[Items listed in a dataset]
- - -
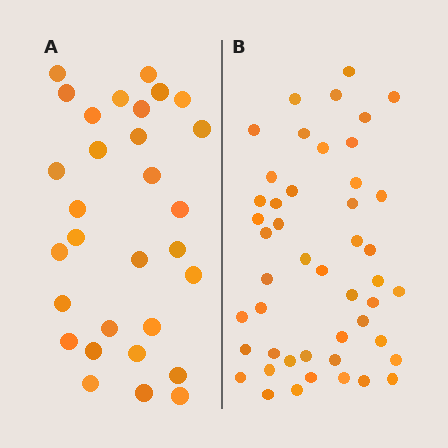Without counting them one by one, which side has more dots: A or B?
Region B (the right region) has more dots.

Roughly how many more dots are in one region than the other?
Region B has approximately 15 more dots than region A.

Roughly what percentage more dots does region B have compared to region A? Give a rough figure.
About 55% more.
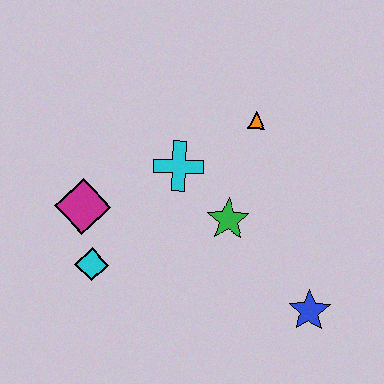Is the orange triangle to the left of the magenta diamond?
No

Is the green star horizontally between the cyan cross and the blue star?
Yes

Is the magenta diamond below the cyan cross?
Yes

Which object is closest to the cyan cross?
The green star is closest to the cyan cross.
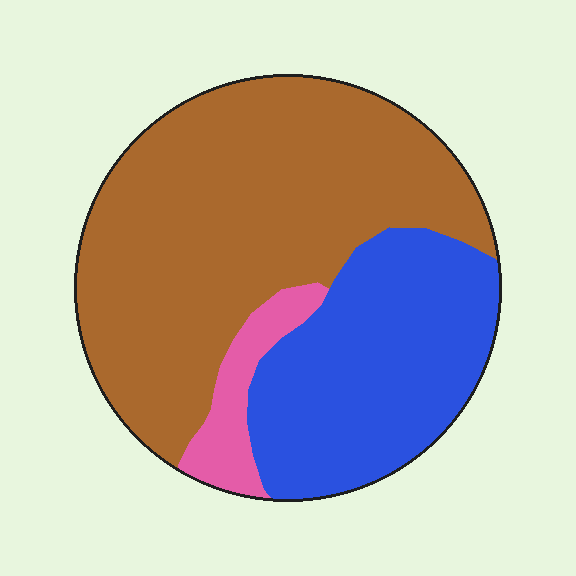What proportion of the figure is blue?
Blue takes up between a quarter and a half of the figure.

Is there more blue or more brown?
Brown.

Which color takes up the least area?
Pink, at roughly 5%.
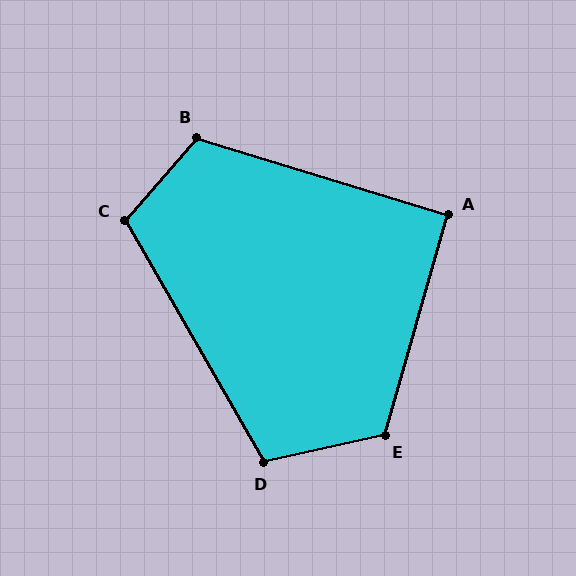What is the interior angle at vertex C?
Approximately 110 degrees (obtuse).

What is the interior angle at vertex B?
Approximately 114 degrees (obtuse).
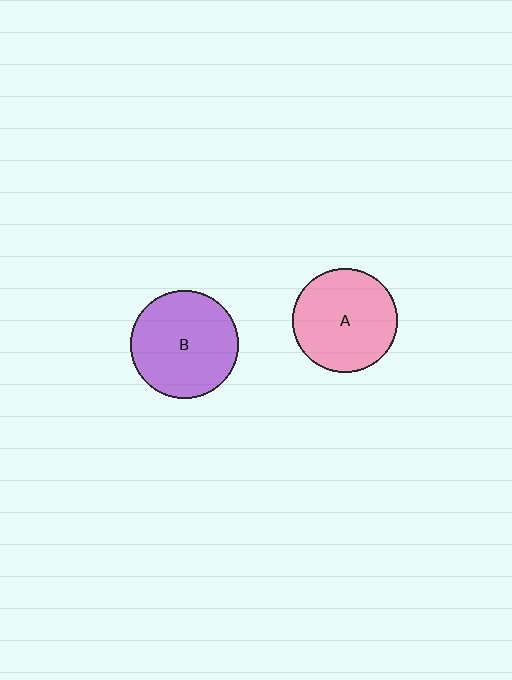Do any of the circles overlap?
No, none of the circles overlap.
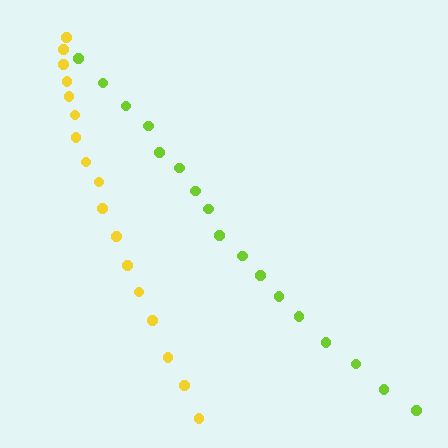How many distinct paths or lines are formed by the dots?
- - -
Required work: Transcribe the listing above verbatim. Omit the pictures.

Answer to this problem:
Without counting them one by one, which side has more dots: A or B?
Region B (the right region) has more dots.

Roughly how many more dots are in one region than the other?
Region B has approximately 15 more dots than region A.

Roughly what percentage more dots does region B have compared to region A? Give a rough figure.
About 55% more.
Is the orange triangle to the left of the magenta diamond?
No

Is the green star horizontally between the cyan cross and the blue star?
Yes

Is the magenta diamond below the cyan cross?
Yes

Which object is closest to the cyan cross?
The green star is closest to the cyan cross.
What proportion of the figure is blue?
Blue takes up between a quarter and a half of the figure.

Is there more blue or more brown?
Brown.

Which color takes up the least area?
Pink, at roughly 5%.
What is the interior angle at vertex C?
Approximately 110 degrees (obtuse).

What is the interior angle at vertex B?
Approximately 114 degrees (obtuse).
Do any of the circles overlap?
No, none of the circles overlap.
How many distinct paths or lines are formed by the dots?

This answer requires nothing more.